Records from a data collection

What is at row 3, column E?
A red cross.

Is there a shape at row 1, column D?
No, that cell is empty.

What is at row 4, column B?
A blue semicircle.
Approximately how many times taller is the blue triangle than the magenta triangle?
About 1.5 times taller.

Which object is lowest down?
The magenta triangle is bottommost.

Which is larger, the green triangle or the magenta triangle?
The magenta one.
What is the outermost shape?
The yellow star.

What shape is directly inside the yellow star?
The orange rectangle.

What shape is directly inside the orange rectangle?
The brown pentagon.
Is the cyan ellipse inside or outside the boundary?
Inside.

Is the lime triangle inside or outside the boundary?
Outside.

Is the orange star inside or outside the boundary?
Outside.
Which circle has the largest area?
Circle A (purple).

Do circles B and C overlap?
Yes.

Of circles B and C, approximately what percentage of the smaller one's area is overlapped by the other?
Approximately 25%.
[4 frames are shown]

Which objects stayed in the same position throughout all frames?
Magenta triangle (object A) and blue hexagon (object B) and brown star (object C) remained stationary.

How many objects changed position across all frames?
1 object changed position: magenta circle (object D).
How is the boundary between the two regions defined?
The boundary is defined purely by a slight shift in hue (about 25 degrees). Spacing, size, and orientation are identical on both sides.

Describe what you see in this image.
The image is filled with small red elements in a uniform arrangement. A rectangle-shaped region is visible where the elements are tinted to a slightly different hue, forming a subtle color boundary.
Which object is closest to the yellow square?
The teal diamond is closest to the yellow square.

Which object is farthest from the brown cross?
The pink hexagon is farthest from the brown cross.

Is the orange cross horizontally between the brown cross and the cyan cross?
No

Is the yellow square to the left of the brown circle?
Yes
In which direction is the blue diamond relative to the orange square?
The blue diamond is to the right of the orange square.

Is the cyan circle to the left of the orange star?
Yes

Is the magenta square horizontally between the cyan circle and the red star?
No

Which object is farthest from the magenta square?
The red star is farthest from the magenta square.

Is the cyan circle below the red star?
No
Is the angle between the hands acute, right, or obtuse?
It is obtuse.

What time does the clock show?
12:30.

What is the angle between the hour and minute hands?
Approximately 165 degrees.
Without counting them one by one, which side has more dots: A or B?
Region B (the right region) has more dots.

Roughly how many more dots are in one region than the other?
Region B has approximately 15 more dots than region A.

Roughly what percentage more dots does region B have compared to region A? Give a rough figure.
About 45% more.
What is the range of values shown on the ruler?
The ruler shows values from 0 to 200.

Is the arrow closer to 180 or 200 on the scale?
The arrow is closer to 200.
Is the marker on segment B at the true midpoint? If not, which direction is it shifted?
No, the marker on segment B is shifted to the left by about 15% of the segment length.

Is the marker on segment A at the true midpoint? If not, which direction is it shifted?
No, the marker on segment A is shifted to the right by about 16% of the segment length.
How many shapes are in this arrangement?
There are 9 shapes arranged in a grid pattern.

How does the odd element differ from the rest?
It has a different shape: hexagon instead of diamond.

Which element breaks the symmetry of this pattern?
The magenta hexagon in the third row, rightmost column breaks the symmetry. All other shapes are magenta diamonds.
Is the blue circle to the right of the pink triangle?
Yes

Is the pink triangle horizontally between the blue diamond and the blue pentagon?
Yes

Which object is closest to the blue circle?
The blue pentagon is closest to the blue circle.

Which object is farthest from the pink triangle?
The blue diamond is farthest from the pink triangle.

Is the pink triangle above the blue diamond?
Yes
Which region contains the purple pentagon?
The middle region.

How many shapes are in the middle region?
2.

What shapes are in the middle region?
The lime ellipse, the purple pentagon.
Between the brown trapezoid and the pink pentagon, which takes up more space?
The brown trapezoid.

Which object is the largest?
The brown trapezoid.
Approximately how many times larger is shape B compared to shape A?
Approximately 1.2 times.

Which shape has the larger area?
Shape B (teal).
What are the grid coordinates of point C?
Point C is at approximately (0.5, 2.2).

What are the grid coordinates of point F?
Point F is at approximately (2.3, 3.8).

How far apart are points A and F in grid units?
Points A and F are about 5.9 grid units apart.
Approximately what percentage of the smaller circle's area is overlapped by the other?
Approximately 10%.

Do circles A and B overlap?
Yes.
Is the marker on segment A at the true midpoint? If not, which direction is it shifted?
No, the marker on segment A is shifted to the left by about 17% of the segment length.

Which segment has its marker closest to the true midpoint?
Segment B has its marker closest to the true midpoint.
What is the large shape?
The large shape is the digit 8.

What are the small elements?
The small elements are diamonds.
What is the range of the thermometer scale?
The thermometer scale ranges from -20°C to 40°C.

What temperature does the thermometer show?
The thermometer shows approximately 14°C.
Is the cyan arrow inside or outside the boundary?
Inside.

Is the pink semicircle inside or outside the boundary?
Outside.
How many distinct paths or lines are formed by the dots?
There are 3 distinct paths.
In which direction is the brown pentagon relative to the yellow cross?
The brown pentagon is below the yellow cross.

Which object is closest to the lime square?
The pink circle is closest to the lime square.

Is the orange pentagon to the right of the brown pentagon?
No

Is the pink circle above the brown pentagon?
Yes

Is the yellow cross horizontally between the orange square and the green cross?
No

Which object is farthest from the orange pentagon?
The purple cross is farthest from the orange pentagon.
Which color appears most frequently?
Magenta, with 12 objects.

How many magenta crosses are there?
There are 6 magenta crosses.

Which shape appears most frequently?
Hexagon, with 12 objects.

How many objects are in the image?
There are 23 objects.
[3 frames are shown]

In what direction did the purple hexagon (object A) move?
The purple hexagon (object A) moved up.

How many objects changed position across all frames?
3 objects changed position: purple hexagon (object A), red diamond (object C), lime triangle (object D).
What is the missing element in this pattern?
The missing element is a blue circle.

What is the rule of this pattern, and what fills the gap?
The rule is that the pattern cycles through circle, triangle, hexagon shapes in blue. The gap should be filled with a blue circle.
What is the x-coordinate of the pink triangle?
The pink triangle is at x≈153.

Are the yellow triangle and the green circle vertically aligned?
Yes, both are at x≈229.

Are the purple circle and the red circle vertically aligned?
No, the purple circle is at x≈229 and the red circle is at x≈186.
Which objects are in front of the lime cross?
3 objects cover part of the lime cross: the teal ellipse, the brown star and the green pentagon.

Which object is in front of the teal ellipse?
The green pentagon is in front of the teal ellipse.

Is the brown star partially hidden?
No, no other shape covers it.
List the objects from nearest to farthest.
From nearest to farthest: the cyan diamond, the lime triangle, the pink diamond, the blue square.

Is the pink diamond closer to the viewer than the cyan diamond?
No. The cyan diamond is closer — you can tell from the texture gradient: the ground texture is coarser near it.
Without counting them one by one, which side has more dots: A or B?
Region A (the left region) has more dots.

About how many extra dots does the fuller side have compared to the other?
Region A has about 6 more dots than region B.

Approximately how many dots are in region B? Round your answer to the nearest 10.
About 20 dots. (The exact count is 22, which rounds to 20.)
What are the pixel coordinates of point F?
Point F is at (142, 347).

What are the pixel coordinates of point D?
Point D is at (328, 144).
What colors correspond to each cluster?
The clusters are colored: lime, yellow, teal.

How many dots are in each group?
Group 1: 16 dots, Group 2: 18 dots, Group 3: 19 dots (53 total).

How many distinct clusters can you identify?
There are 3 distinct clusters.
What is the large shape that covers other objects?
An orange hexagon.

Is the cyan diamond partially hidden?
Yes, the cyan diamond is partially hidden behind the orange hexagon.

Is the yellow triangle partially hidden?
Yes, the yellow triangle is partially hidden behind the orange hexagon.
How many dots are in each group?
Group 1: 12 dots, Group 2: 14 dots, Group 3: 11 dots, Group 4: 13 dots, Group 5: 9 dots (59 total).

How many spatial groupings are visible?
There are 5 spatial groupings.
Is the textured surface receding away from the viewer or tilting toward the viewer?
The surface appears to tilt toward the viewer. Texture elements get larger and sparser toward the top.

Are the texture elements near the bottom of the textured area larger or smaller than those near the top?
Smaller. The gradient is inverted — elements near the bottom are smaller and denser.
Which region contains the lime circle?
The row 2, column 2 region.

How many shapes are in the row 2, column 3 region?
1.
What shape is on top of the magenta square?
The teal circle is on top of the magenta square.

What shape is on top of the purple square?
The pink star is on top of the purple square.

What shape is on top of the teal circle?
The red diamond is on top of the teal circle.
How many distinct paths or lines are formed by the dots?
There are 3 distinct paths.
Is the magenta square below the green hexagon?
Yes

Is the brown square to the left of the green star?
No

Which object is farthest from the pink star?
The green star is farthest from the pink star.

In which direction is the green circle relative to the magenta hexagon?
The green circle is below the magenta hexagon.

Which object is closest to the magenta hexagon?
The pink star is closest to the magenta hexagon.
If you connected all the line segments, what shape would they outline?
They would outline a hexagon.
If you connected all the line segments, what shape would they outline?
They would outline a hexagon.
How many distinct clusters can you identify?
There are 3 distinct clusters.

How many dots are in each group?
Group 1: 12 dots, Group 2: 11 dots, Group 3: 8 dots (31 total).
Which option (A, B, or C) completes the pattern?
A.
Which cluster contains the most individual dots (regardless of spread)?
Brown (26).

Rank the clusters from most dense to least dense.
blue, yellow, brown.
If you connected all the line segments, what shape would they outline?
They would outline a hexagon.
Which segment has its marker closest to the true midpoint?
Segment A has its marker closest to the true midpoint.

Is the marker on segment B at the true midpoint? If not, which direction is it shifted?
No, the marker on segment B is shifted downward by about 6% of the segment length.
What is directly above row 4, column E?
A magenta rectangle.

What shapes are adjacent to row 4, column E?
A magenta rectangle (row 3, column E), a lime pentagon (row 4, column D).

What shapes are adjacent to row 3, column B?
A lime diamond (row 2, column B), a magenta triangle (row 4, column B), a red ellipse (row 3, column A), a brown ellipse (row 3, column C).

# [REQUEST]
Starting at the line that contains "What shape is on top of the purple square?", repeat each line exactly through the last one in the listing. Include both of those lines and nothing more.

# [SOLUTION]
What shape is on top of the purple square?
The pink star is on top of the purple square.

What shape is on top of the teal circle?
The red diamond is on top of the teal circle.
How many distinct paths or lines are formed by the dots?
There are 3 distinct paths.
Is the magenta square below the green hexagon?
Yes

Is the brown square to the left of the green star?
No

Which object is farthest from the pink star?
The green star is farthest from the pink star.

In which direction is the green circle relative to the magenta hexagon?
The green circle is below the magenta hexagon.

Which object is closest to the magenta hexagon?
The pink star is closest to the magenta hexagon.
If you connected all the line segments, what shape would they outline?
They would outline a hexagon.
If you connected all the line segments, what shape would they outline?
They would outline a hexagon.
How many distinct clusters can you identify?
There are 3 distinct clusters.

How many dots are in each group?
Group 1: 12 dots, Group 2: 11 dots, Group 3: 8 dots (31 total).
Which option (A, B, or C) completes the pattern?
A.
Which cluster contains the most individual dots (regardless of spread)?
Brown (26).

Rank the clusters from most dense to least dense.
blue, yellow, brown.
If you connected all the line segments, what shape would they outline?
They would outline a hexagon.
Which segment has its marker closest to the true midpoint?
Segment A has its marker closest to the true midpoint.

Is the marker on segment B at the true midpoint? If not, which direction is it shifted?
No, the marker on segment B is shifted downward by about 6% of the segment length.
What is directly above row 4, column E?
A magenta rectangle.

What shapes are adjacent to row 4, column E?
A magenta rectangle (row 3, column E), a lime pentagon (row 4, column D).

What shapes are adjacent to row 3, column B?
A lime diamond (row 2, column B), a magenta triangle (row 4, column B), a red ellipse (row 3, column A), a brown ellipse (row 3, column C).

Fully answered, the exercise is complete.